*Listed records*

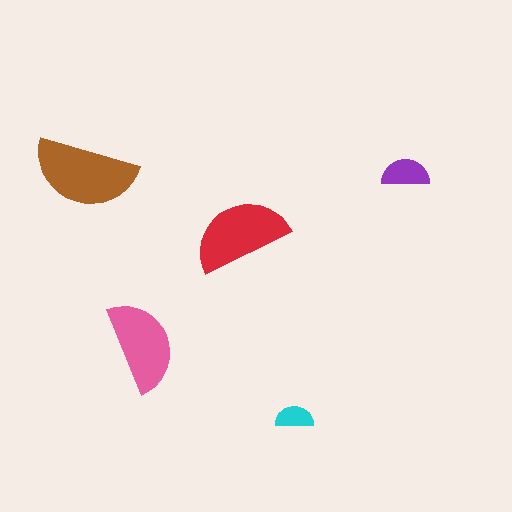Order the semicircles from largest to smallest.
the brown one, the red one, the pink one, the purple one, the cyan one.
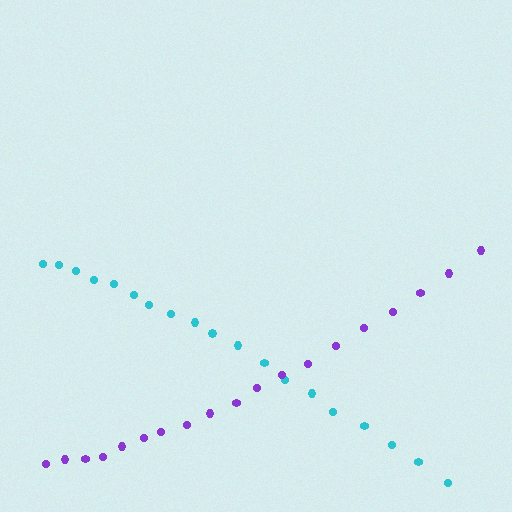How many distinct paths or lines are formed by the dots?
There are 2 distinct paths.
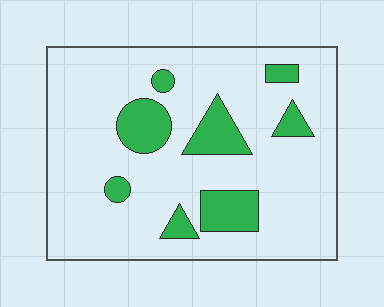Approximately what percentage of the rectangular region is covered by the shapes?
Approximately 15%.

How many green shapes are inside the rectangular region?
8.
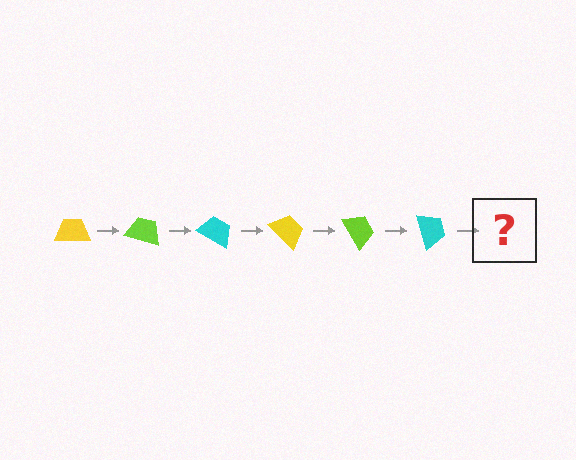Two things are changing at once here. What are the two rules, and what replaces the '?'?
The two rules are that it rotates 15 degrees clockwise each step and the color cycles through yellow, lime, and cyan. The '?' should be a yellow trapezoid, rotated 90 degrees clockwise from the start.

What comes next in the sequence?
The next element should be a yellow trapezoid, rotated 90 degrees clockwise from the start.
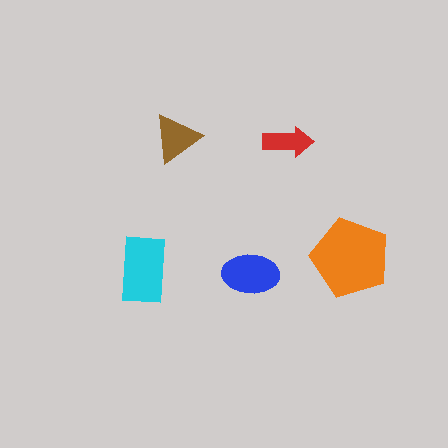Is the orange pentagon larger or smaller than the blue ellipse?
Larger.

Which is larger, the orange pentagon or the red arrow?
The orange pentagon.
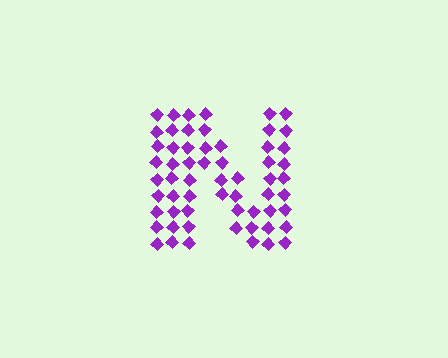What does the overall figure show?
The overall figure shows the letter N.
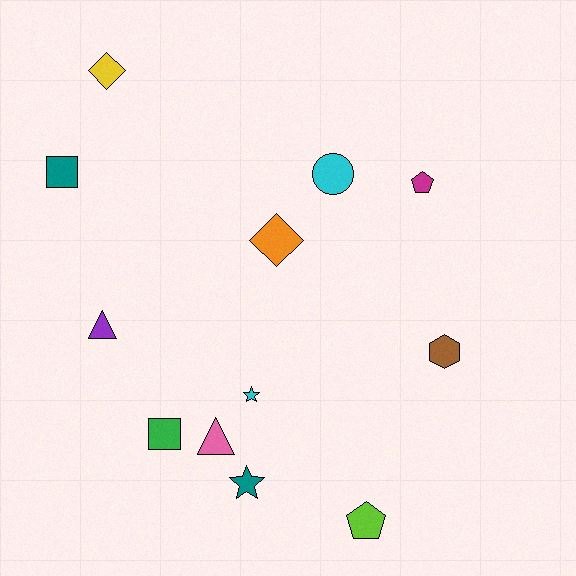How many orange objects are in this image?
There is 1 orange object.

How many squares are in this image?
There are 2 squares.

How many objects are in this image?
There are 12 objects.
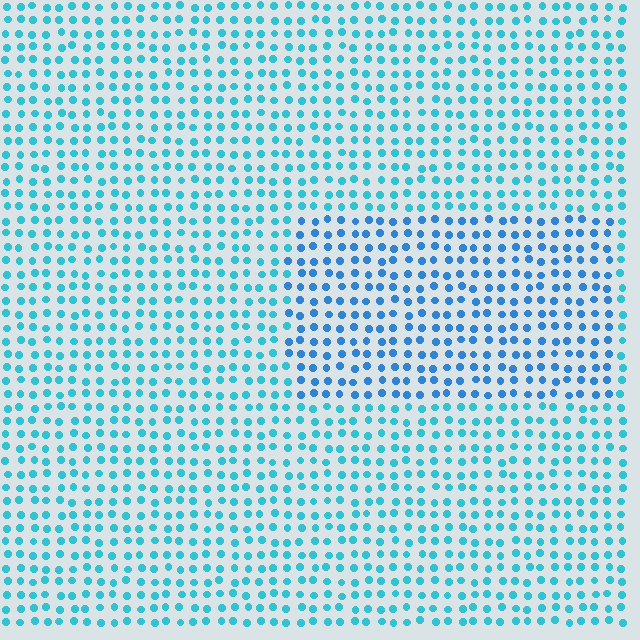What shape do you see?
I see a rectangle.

==

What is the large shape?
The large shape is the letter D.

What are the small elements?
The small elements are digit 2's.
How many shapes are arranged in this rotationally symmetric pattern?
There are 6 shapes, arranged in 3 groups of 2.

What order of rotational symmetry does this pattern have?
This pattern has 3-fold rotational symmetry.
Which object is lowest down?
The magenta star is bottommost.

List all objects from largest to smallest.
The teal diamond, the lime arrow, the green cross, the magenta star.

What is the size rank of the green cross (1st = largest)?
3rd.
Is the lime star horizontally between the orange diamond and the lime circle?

* * *

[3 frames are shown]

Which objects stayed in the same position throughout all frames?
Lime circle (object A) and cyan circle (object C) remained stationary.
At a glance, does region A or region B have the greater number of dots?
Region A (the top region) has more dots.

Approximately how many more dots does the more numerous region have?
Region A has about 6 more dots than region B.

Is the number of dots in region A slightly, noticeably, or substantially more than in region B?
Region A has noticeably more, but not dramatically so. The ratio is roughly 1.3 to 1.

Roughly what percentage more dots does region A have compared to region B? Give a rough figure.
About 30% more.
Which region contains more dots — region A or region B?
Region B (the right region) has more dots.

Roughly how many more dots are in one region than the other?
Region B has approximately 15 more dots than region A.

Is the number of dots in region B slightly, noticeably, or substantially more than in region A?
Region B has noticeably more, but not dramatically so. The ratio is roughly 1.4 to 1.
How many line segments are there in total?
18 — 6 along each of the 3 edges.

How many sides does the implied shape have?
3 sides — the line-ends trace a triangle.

*Objective*
Produce only the lines from the line containing "What are the small elements?" through the line containing "Is the lime", inclusive of both, exactly as they stand in the entries above.

*Final answer*
What are the small elements?
The small elements are digit 2's.
How many shapes are arranged in this rotationally symmetric pattern?
There are 6 shapes, arranged in 3 groups of 2.

What order of rotational symmetry does this pattern have?
This pattern has 3-fold rotational symmetry.
Which object is lowest down?
The magenta star is bottommost.

List all objects from largest to smallest.
The teal diamond, the lime arrow, the green cross, the magenta star.

What is the size rank of the green cross (1st = largest)?
3rd.
Is the lime star horizontally between the orange diamond and the lime circle?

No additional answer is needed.